→ **DO THIS**
Give the data again exactly as written, skipping any pictures.

:::::

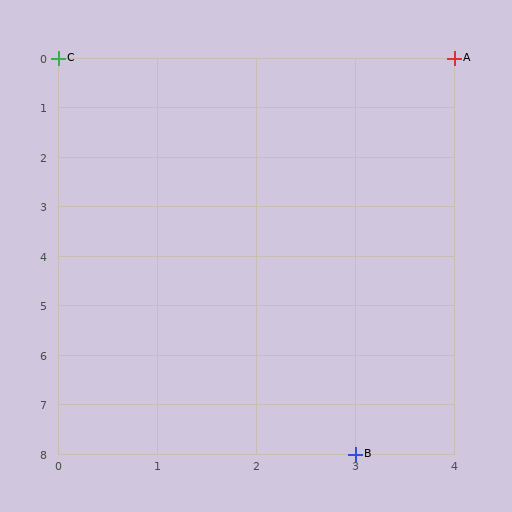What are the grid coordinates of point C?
Point C is at grid coordinates (0, 0).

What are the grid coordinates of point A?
Point A is at grid coordinates (4, 0).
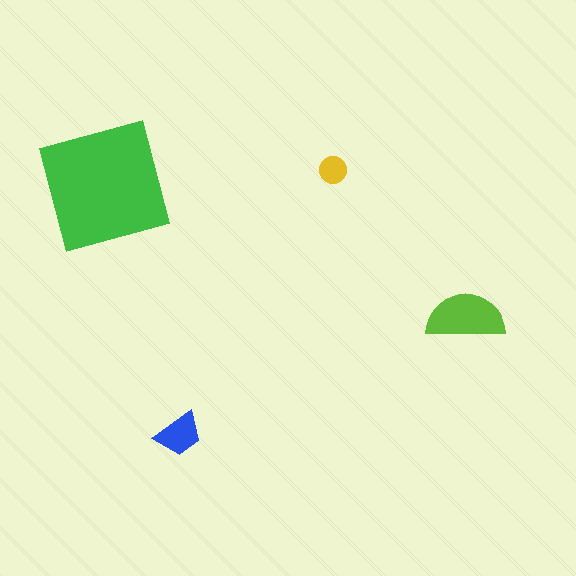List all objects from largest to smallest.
The green square, the lime semicircle, the blue trapezoid, the yellow circle.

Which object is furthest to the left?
The green square is leftmost.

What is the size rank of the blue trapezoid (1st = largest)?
3rd.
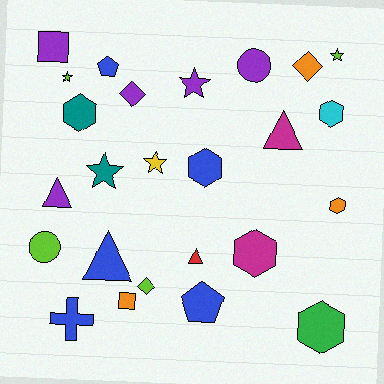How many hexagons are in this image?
There are 6 hexagons.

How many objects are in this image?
There are 25 objects.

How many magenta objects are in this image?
There are 2 magenta objects.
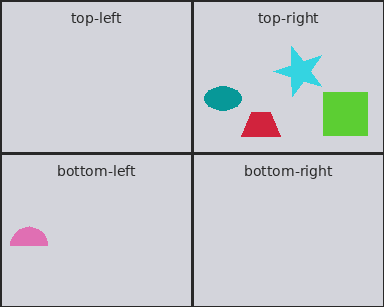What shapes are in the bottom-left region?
The pink semicircle.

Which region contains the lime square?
The top-right region.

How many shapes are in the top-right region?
4.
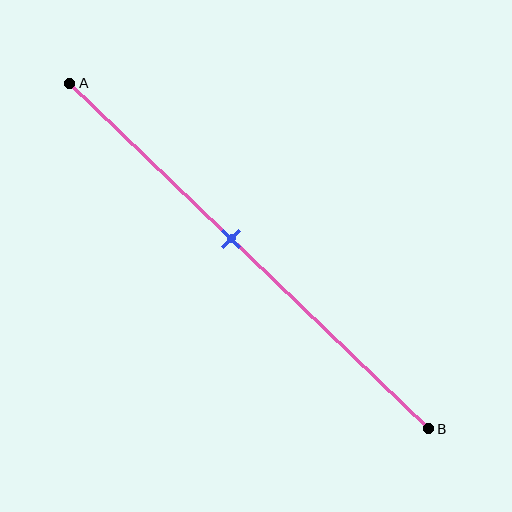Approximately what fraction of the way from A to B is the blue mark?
The blue mark is approximately 45% of the way from A to B.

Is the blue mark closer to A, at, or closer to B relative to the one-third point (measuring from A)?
The blue mark is closer to point B than the one-third point of segment AB.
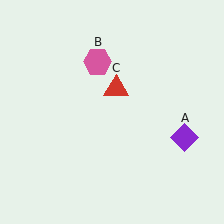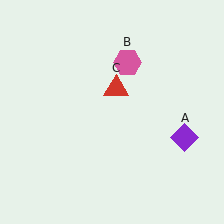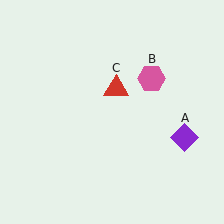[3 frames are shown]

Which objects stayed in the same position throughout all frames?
Purple diamond (object A) and red triangle (object C) remained stationary.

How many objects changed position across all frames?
1 object changed position: pink hexagon (object B).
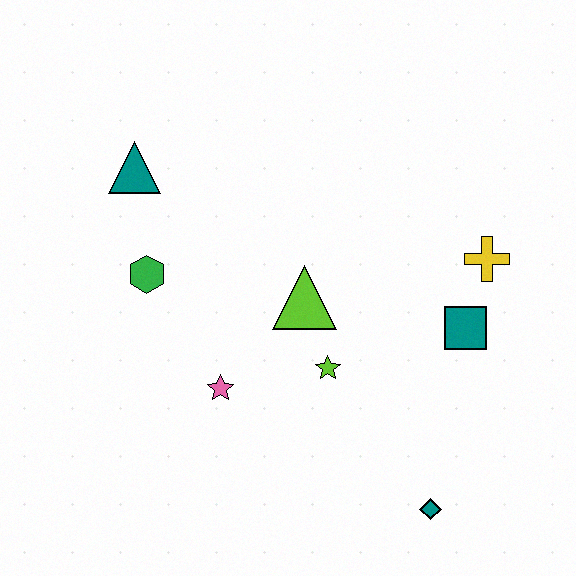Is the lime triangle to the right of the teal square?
No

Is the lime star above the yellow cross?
No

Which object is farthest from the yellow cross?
The teal triangle is farthest from the yellow cross.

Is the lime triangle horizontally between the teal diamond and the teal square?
No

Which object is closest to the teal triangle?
The green hexagon is closest to the teal triangle.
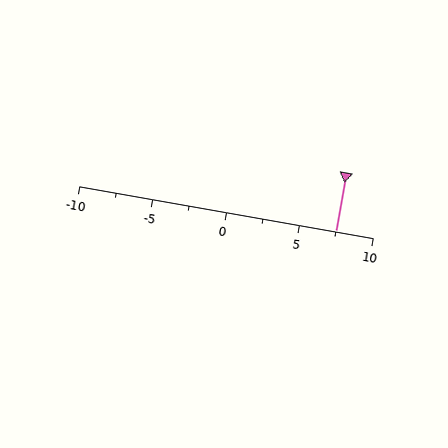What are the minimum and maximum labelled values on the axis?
The axis runs from -10 to 10.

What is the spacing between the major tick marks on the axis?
The major ticks are spaced 5 apart.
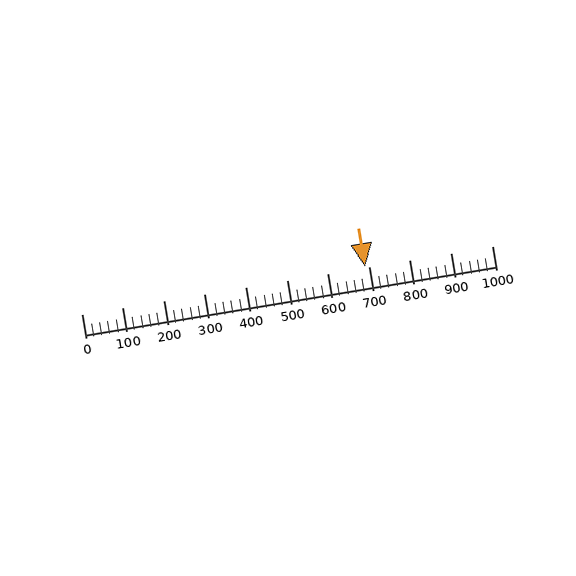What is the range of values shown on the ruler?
The ruler shows values from 0 to 1000.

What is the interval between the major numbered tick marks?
The major tick marks are spaced 100 units apart.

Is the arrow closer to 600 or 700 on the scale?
The arrow is closer to 700.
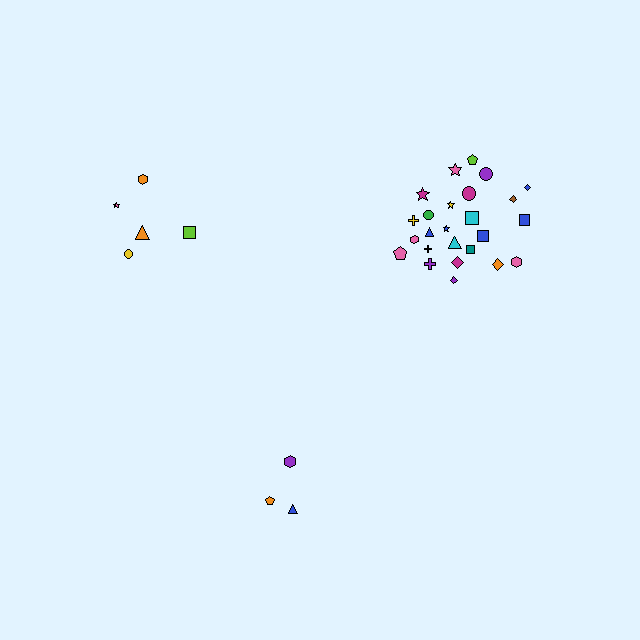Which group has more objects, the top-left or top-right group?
The top-right group.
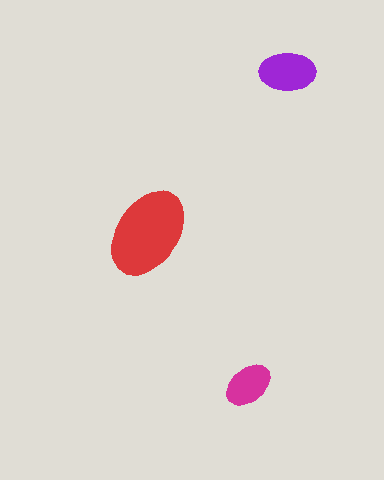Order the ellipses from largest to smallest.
the red one, the purple one, the magenta one.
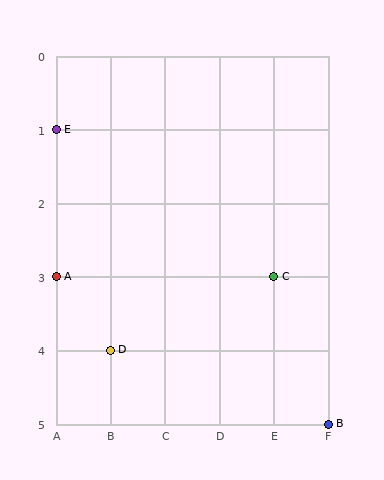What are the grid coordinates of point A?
Point A is at grid coordinates (A, 3).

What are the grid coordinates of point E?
Point E is at grid coordinates (A, 1).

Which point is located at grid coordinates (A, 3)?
Point A is at (A, 3).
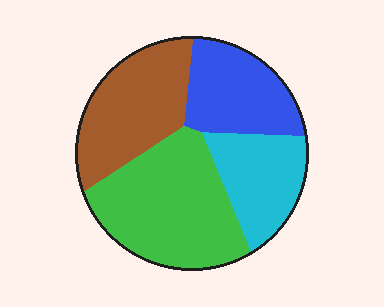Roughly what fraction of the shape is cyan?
Cyan takes up about one fifth (1/5) of the shape.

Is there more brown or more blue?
Brown.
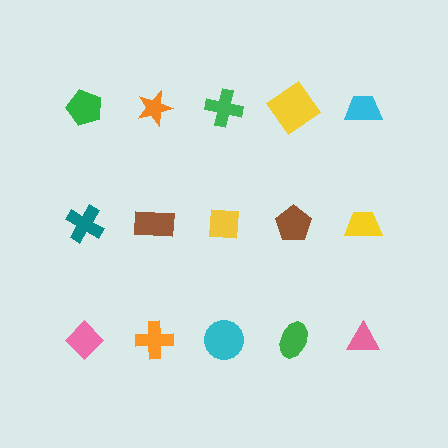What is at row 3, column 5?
A pink triangle.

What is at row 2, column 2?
A brown rectangle.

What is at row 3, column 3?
A cyan circle.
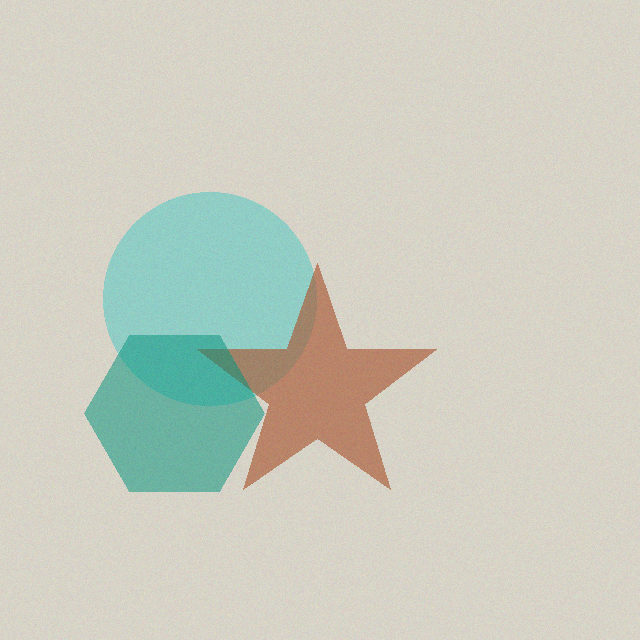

:::::

→ **WRITTEN ANSWER**
What are the grid coordinates of point C?
Point C is at grid coordinates (0, 0).

What are the grid coordinates of point A?
Point A is at grid coordinates (4, 0).
List all objects from largest to smallest.
The green square, the lime semicircle, the blue trapezoid, the yellow circle.

Which object is furthest to the left?
The green square is leftmost.

What is the size rank of the blue trapezoid (1st = largest)?
3rd.
How many hexagons are in this image?
There are 6 hexagons.

How many objects are in this image?
There are 25 objects.

How many magenta objects are in this image?
There are 2 magenta objects.
What shapes are in the bottom-left region?
The pink semicircle.

Which region contains the lime square?
The top-right region.

How many shapes are in the top-right region?
4.
Approximately what fraction of the way from A to B is the blue mark?
The blue mark is approximately 45% of the way from A to B.

Is the blue mark closer to A, at, or closer to B relative to the one-third point (measuring from A)?
The blue mark is closer to point B than the one-third point of segment AB.
[3 frames are shown]

Which objects stayed in the same position throughout all frames?
Purple diamond (object A) and red triangle (object C) remained stationary.

How many objects changed position across all frames?
1 object changed position: pink hexagon (object B).
Is the lime triangle to the right of the teal square?
No

Is the lime star above the yellow cross?
No

Which object is farthest from the yellow cross?
The teal triangle is farthest from the yellow cross.

Is the lime triangle horizontally between the teal diamond and the teal square?
No

Which object is closest to the teal triangle?
The green hexagon is closest to the teal triangle.
What are the minimum and maximum labelled values on the axis?
The axis runs from -10 to 10.

What is the spacing between the major tick marks on the axis?
The major ticks are spaced 5 apart.
What is the range of values shown on the ruler?
The ruler shows values from 0 to 1000.

What is the interval between the major numbered tick marks?
The major tick marks are spaced 100 units apart.

Is the arrow closer to 600 or 700 on the scale?
The arrow is closer to 700.
Which group has more objects, the top-left or top-right group?
The top-right group.
Order the ellipses from largest to smallest.
the red one, the purple one, the magenta one.
What are the grid coordinates of point A?
Point A is at grid coordinates (A, 3).

What are the grid coordinates of point E?
Point E is at grid coordinates (A, 1).

Which point is located at grid coordinates (A, 3)?
Point A is at (A, 3).
Roughly what fraction of the shape is cyan?
Cyan takes up about one fifth (1/5) of the shape.

Is there more brown or more blue?
Brown.
What is at row 3, column 5?
A pink triangle.

What is at row 2, column 2?
A brown rectangle.

What is at row 3, column 3?
A cyan circle.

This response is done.